• _What is asked_
Nothing outside the lines from the one containing "How do the sizes" through the one containing "List all diamonds from largest to smallest." should be copied, and no pictures either. Copy those lines exactly.

• _Given records_
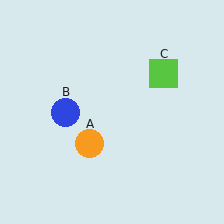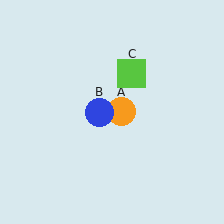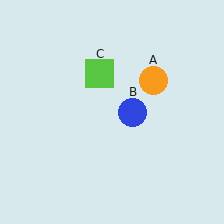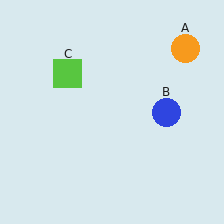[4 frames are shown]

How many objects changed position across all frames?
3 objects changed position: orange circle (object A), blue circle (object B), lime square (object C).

...

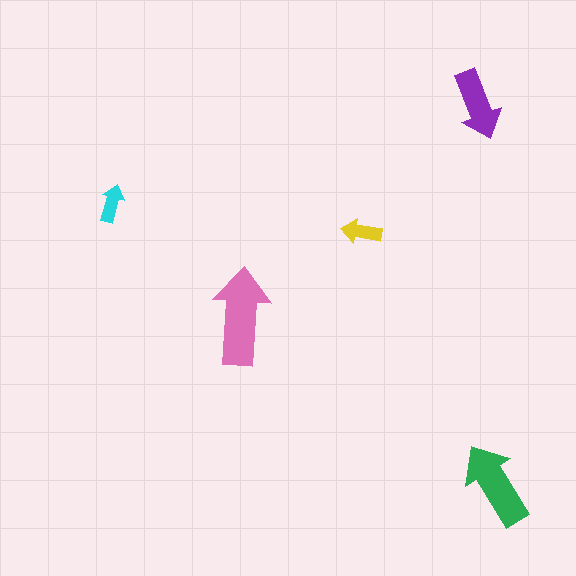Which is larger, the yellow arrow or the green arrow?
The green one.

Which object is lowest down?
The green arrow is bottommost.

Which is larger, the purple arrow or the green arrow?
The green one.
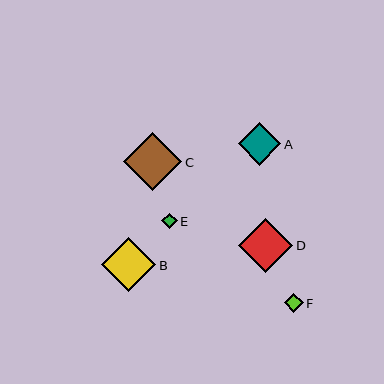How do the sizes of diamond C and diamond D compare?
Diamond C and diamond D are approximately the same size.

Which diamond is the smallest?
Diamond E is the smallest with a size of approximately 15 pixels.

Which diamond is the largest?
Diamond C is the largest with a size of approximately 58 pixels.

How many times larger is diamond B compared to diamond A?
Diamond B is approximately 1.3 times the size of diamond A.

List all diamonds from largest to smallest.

• _Final result_
How do the sizes of diamond C and diamond D compare?
Diamond C and diamond D are approximately the same size.

Which diamond is the smallest?
Diamond E is the smallest with a size of approximately 15 pixels.

Which diamond is the largest?
Diamond C is the largest with a size of approximately 58 pixels.

How many times larger is diamond B compared to diamond A?
Diamond B is approximately 1.3 times the size of diamond A.

List all diamonds from largest to smallest.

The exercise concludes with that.